§ Problem details: Exactly repeat the lines starting at the one that holds "How many groups of similar items are there?" and ending at the one that holds "List the shapes". Both end lines count; leave out everything else.

§ Dataset:
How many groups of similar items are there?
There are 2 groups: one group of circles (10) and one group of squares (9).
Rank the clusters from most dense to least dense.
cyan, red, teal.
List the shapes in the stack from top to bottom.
---
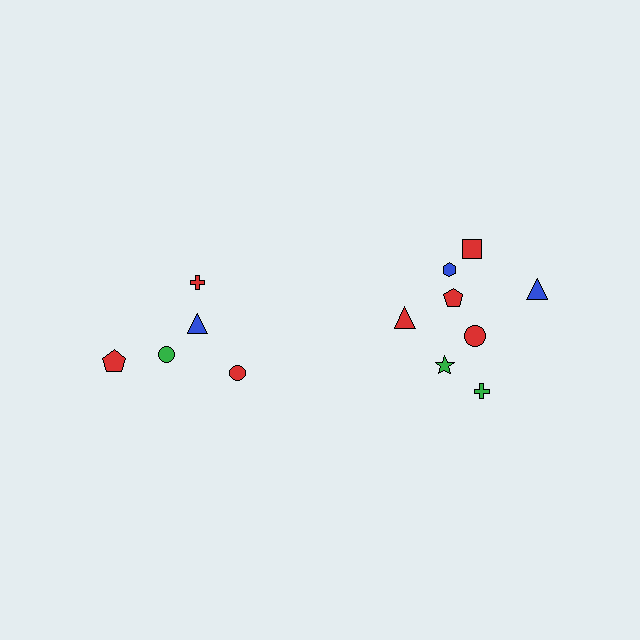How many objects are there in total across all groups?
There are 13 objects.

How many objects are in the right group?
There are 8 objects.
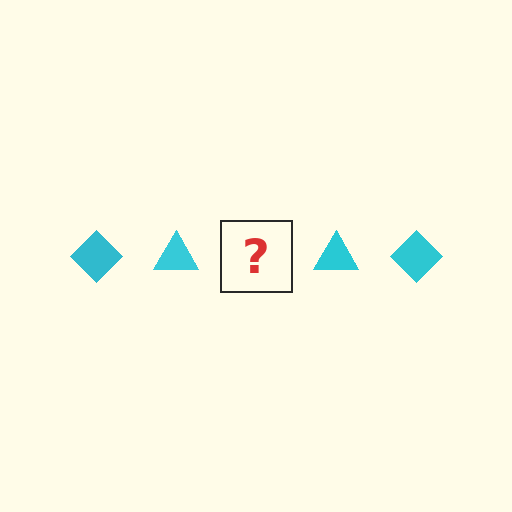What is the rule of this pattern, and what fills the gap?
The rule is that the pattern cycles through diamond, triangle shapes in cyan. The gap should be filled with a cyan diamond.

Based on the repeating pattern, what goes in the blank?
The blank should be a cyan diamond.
==
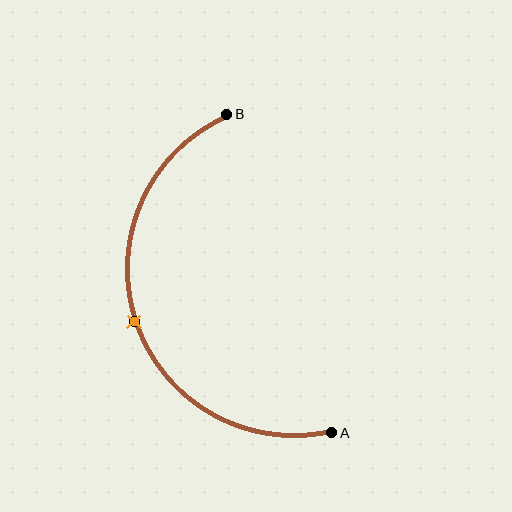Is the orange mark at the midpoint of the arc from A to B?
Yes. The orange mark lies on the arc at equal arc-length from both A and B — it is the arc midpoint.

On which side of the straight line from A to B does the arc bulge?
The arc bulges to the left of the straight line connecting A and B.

§ Answer to the task:
How many groups of similar items are there?
There are 2 groups: one group of circles (10) and one group of squares (9).
Rank the clusters from most dense to least dense.
cyan, red, teal.
List the shapes in the stack from top to bottom.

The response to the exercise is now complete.